= WHAT NEEDS TO BE DONE =
From the line containing "How many shapes are in row 3?" through the last line of the entries, output the text exactly. Pictures stay out.
## Start RECORDS SUPPLIED
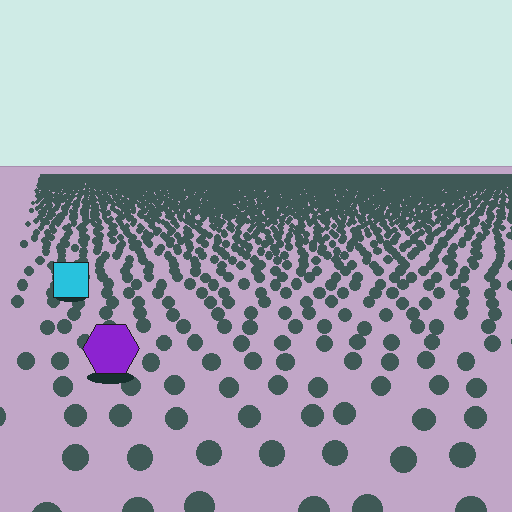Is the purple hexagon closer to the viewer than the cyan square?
Yes. The purple hexagon is closer — you can tell from the texture gradient: the ground texture is coarser near it.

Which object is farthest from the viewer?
The cyan square is farthest from the viewer. It appears smaller and the ground texture around it is denser.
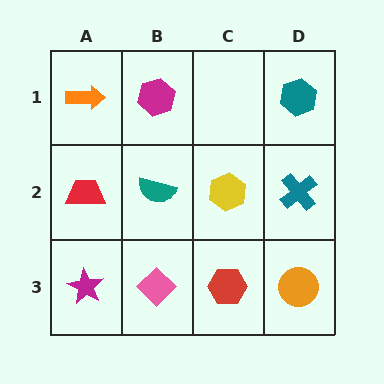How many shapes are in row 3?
4 shapes.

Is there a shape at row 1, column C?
No, that cell is empty.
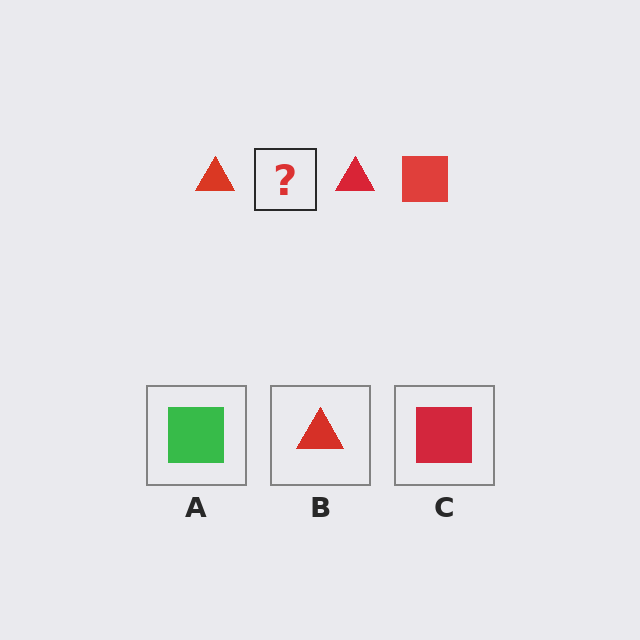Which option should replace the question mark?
Option C.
## End RECORDS SUPPLIED
= RESULT FOR THIS EXERCISE =
How many shapes are in row 3?
4 shapes.

Is there a shape at row 1, column C?
No, that cell is empty.
Which option should replace the question mark?
Option C.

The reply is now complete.